> **Request**: Transcribe every line of the records verbatim.

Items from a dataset
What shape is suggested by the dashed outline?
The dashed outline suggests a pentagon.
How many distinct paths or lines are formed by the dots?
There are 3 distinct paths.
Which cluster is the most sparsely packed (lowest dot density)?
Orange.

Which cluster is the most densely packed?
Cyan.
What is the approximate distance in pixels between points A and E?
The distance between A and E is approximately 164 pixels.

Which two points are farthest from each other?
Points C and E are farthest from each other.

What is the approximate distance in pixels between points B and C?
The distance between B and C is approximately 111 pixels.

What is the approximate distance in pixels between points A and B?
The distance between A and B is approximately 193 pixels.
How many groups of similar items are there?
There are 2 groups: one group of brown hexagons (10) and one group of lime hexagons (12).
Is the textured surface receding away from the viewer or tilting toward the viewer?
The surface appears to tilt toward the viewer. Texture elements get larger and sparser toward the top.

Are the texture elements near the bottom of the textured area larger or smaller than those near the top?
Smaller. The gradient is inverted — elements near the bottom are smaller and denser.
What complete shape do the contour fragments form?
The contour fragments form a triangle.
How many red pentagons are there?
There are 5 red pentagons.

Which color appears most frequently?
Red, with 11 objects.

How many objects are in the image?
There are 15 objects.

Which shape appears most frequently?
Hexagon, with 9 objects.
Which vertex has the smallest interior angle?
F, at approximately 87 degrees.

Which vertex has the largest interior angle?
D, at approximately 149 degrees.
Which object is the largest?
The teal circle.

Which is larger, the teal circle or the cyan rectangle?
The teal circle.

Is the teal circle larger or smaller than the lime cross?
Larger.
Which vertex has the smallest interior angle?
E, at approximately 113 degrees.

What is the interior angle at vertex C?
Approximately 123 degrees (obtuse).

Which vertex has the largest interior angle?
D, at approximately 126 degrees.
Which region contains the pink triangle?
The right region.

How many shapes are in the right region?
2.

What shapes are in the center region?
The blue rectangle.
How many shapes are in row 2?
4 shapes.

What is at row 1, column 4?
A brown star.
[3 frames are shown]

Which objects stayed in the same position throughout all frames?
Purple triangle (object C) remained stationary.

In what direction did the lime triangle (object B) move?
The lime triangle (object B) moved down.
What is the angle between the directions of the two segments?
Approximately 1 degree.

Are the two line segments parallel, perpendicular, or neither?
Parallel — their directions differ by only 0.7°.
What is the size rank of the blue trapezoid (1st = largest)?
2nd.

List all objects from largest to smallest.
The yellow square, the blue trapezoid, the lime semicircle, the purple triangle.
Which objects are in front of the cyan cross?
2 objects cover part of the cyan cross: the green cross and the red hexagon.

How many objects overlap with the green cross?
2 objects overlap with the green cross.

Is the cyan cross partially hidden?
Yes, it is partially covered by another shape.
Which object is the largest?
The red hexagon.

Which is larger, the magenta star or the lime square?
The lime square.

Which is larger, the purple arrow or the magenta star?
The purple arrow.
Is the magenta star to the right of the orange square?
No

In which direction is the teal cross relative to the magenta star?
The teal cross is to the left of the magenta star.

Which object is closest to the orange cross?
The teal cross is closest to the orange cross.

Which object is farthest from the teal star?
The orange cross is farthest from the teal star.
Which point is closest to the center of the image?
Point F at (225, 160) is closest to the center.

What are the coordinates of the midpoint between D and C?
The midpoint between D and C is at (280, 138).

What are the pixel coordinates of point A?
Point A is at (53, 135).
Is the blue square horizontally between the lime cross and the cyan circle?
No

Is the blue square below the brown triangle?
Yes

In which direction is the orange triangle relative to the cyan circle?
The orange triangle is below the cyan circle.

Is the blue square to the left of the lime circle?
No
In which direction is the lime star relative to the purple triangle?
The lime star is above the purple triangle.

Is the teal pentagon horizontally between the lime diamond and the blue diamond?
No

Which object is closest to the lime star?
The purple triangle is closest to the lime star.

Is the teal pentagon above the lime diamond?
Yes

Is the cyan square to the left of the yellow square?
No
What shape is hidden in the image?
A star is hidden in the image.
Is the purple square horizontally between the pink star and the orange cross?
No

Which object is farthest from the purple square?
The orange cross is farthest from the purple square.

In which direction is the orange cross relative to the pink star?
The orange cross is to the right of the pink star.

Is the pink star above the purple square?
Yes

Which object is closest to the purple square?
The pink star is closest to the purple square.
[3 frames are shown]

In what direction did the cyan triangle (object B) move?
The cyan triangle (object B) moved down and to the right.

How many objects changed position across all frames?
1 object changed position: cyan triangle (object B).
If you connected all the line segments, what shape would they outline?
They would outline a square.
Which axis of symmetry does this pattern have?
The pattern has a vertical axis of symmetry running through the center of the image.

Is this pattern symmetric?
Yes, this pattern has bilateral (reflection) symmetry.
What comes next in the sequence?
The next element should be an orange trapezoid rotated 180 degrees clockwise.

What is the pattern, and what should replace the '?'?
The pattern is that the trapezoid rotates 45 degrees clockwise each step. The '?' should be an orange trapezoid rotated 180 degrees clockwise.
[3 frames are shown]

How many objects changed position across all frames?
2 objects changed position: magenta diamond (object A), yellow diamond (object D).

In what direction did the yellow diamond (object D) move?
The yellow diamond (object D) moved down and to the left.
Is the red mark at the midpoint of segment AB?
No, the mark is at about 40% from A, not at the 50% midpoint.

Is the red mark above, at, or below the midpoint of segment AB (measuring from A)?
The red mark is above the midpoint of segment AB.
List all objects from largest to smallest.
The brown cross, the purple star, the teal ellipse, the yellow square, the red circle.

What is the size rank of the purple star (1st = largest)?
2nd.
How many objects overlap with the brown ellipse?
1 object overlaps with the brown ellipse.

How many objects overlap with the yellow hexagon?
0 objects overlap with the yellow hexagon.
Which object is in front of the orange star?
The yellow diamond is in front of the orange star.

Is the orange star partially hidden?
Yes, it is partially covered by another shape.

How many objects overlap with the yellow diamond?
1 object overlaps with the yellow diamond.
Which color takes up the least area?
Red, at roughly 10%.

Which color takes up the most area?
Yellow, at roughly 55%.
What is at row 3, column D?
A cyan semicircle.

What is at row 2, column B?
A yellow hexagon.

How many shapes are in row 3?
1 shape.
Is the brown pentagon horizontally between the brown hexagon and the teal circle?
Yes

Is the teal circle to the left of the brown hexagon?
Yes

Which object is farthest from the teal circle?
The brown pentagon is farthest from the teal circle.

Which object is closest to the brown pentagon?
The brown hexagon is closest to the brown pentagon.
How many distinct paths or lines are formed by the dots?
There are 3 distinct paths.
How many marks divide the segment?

> **Expected answer**:
What shape is suggested by the dashed outline?
The dashed outline suggests a pentagon.
How many distinct paths or lines are formed by the dots?
There are 3 distinct paths.
Which cluster is the most sparsely packed (lowest dot density)?
Orange.

Which cluster is the most densely packed?
Cyan.
What is the approximate distance in pixels between points A and E?
The distance between A and E is approximately 164 pixels.

Which two points are farthest from each other?
Points C and E are farthest from each other.

What is the approximate distance in pixels between points B and C?
The distance between B and C is approximately 111 pixels.

What is the approximate distance in pixels between points A and B?
The distance between A and B is approximately 193 pixels.
How many groups of similar items are there?
There are 2 groups: one group of brown hexagons (10) and one group of lime hexagons (12).
Is the textured surface receding away from the viewer or tilting toward the viewer?
The surface appears to tilt toward the viewer. Texture elements get larger and sparser toward the top.

Are the texture elements near the bottom of the textured area larger or smaller than those near the top?
Smaller. The gradient is inverted — elements near the bottom are smaller and denser.
What complete shape do the contour fragments form?
The contour fragments form a triangle.
How many red pentagons are there?
There are 5 red pentagons.

Which color appears most frequently?
Red, with 11 objects.

How many objects are in the image?
There are 15 objects.

Which shape appears most frequently?
Hexagon, with 9 objects.
Which vertex has the smallest interior angle?
F, at approximately 87 degrees.

Which vertex has the largest interior angle?
D, at approximately 149 degrees.
Which object is the largest?
The teal circle.

Which is larger, the teal circle or the cyan rectangle?
The teal circle.

Is the teal circle larger or smaller than the lime cross?
Larger.
Which vertex has the smallest interior angle?
E, at approximately 113 degrees.

What is the interior angle at vertex C?
Approximately 123 degrees (obtuse).

Which vertex has the largest interior angle?
D, at approximately 126 degrees.
Which region contains the pink triangle?
The right region.

How many shapes are in the right region?
2.

What shapes are in the center region?
The blue rectangle.
How many shapes are in row 2?
4 shapes.

What is at row 1, column 4?
A brown star.
[3 frames are shown]

Which objects stayed in the same position throughout all frames?
Purple triangle (object C) remained stationary.

In what direction did the lime triangle (object B) move?
The lime triangle (object B) moved down.
What is the angle between the directions of the two segments?
Approximately 1 degree.

Are the two line segments parallel, perpendicular, or neither?
Parallel — their directions differ by only 0.7°.
What is the size rank of the blue trapezoid (1st = largest)?
2nd.

List all objects from largest to smallest.
The yellow square, the blue trapezoid, the lime semicircle, the purple triangle.
Which objects are in front of the cyan cross?
2 objects cover part of the cyan cross: the green cross and the red hexagon.

How many objects overlap with the green cross?
2 objects overlap with the green cross.

Is the cyan cross partially hidden?
Yes, it is partially covered by another shape.
Which object is the largest?
The red hexagon.

Which is larger, the magenta star or the lime square?
The lime square.

Which is larger, the purple arrow or the magenta star?
The purple arrow.
Is the magenta star to the right of the orange square?
No

In which direction is the teal cross relative to the magenta star?
The teal cross is to the left of the magenta star.

Which object is closest to the orange cross?
The teal cross is closest to the orange cross.

Which object is farthest from the teal star?
The orange cross is farthest from the teal star.
Which point is closest to the center of the image?
Point F at (225, 160) is closest to the center.

What are the coordinates of the midpoint between D and C?
The midpoint between D and C is at (280, 138).

What are the pixel coordinates of point A?
Point A is at (53, 135).
Is the blue square horizontally between the lime cross and the cyan circle?
No

Is the blue square below the brown triangle?
Yes

In which direction is the orange triangle relative to the cyan circle?
The orange triangle is below the cyan circle.

Is the blue square to the left of the lime circle?
No
In which direction is the lime star relative to the purple triangle?
The lime star is above the purple triangle.

Is the teal pentagon horizontally between the lime diamond and the blue diamond?
No

Which object is closest to the lime star?
The purple triangle is closest to the lime star.

Is the teal pentagon above the lime diamond?
Yes

Is the cyan square to the left of the yellow square?
No
What shape is hidden in the image?
A star is hidden in the image.
Is the purple square horizontally between the pink star and the orange cross?
No

Which object is farthest from the purple square?
The orange cross is farthest from the purple square.

In which direction is the orange cross relative to the pink star?
The orange cross is to the right of the pink star.

Is the pink star above the purple square?
Yes

Which object is closest to the purple square?
The pink star is closest to the purple square.
[3 frames are shown]

In what direction did the cyan triangle (object B) move?
The cyan triangle (object B) moved down and to the right.

How many objects changed position across all frames?
1 object changed position: cyan triangle (object B).
If you connected all the line segments, what shape would they outline?
They would outline a square.
Which axis of symmetry does this pattern have?
The pattern has a vertical axis of symmetry running through the center of the image.

Is this pattern symmetric?
Yes, this pattern has bilateral (reflection) symmetry.
What comes next in the sequence?
The next element should be an orange trapezoid rotated 180 degrees clockwise.

What is the pattern, and what should replace the '?'?
The pattern is that the trapezoid rotates 45 degrees clockwise each step. The '?' should be an orange trapezoid rotated 180 degrees clockwise.
[3 frames are shown]

How many objects changed position across all frames?
2 objects changed position: magenta diamond (object A), yellow diamond (object D).

In what direction did the yellow diamond (object D) move?
The yellow diamond (object D) moved down and to the left.
Is the red mark at the midpoint of segment AB?
No, the mark is at about 40% from A, not at the 50% midpoint.

Is the red mark above, at, or below the midpoint of segment AB (measuring from A)?
The red mark is above the midpoint of segment AB.
List all objects from largest to smallest.
The brown cross, the purple star, the teal ellipse, the yellow square, the red circle.

What is the size rank of the purple star (1st = largest)?
2nd.
How many objects overlap with the brown ellipse?
1 object overlaps with the brown ellipse.

How many objects overlap with the yellow hexagon?
0 objects overlap with the yellow hexagon.
Which object is in front of the orange star?
The yellow diamond is in front of the orange star.

Is the orange star partially hidden?
Yes, it is partially covered by another shape.

How many objects overlap with the yellow diamond?
1 object overlaps with the yellow diamond.
Which color takes up the least area?
Red, at roughly 10%.

Which color takes up the most area?
Yellow, at roughly 55%.
What is at row 3, column D?
A cyan semicircle.

What is at row 2, column B?
A yellow hexagon.

How many shapes are in row 3?
1 shape.
Is the brown pentagon horizontally between the brown hexagon and the teal circle?
Yes

Is the teal circle to the left of the brown hexagon?
Yes

Which object is farthest from the teal circle?
The brown pentagon is farthest from the teal circle.

Which object is closest to the brown pentagon?
The brown hexagon is closest to the brown pentagon.
How many distinct paths or lines are formed by the dots?
There are 3 distinct paths.
How many marks divide the segment?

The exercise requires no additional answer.